▶ **Work required**
Begin at the line containing "Complete the grid: what" and give again every line to the end of the records, exactly, without the pictures.

▶ **Data supplied**
□ □ □ □ □ □ □
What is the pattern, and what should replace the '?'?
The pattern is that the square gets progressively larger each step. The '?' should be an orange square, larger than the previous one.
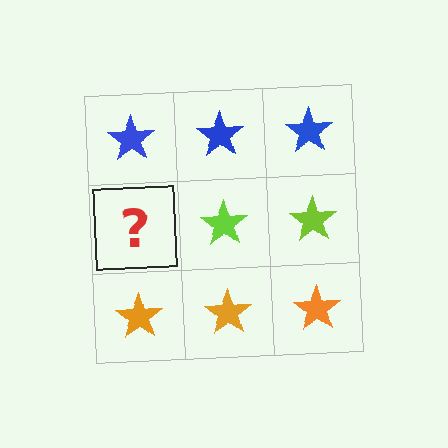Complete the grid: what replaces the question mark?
The question mark should be replaced with a lime star.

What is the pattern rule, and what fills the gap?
The rule is that each row has a consistent color. The gap should be filled with a lime star.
□ □ □ □ □ □ □
▶ **Solution below**
Complete the grid: what replaces the question mark?
The question mark should be replaced with a lime star.

What is the pattern rule, and what fills the gap?
The rule is that each row has a consistent color. The gap should be filled with a lime star.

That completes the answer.